Data section:

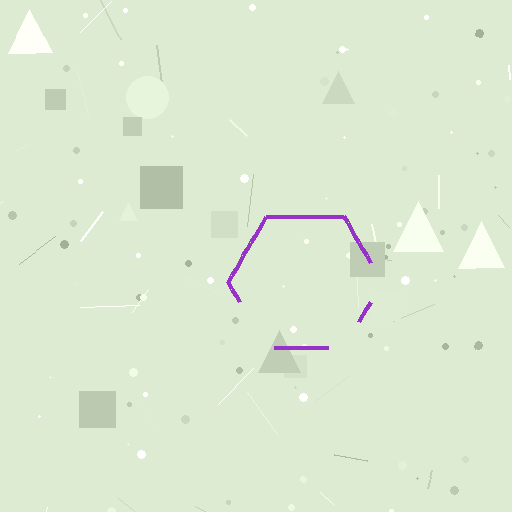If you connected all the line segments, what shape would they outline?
They would outline a hexagon.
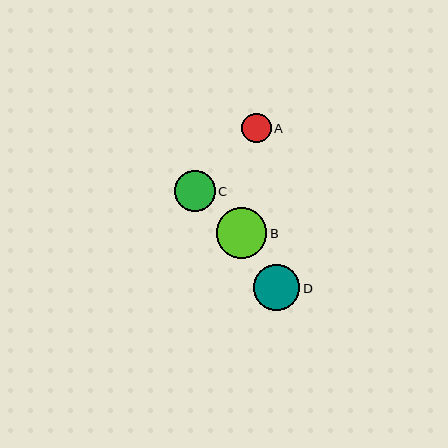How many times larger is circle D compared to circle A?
Circle D is approximately 1.6 times the size of circle A.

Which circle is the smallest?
Circle A is the smallest with a size of approximately 29 pixels.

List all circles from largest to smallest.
From largest to smallest: B, D, C, A.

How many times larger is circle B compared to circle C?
Circle B is approximately 1.2 times the size of circle C.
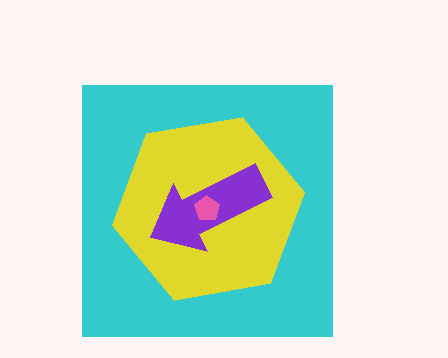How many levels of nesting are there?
4.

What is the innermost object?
The pink pentagon.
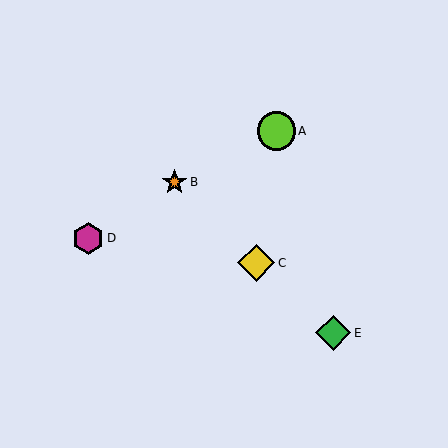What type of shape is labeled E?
Shape E is a green diamond.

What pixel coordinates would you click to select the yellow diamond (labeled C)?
Click at (256, 263) to select the yellow diamond C.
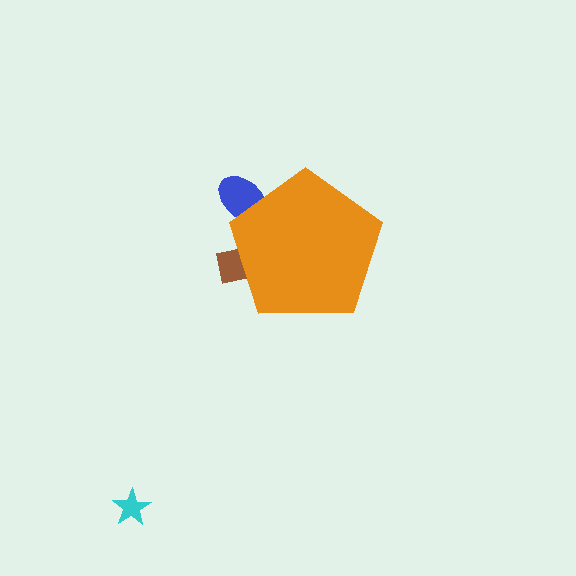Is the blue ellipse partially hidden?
Yes, the blue ellipse is partially hidden behind the orange pentagon.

What needs to be done:
Quote each entry above verbatim and drop the pictures.

Response below:
If you connected all the line segments, what shape would they outline?
They would outline a hexagon.
How many times larger is circle D compared to circle A?
Circle D is approximately 1.6 times the size of circle A.

Which circle is the smallest?
Circle A is the smallest with a size of approximately 29 pixels.

List all circles from largest to smallest.
From largest to smallest: B, D, C, A.

How many times larger is circle B compared to circle C?
Circle B is approximately 1.2 times the size of circle C.
How many levels of nesting are there?
4.

What is the innermost object?
The pink pentagon.
What type of shape is labeled E?
Shape E is a green diamond.

What pixel coordinates would you click to select the yellow diamond (labeled C)?
Click at (256, 263) to select the yellow diamond C.
Is the blue ellipse partially hidden?
Yes, the blue ellipse is partially hidden behind the orange pentagon.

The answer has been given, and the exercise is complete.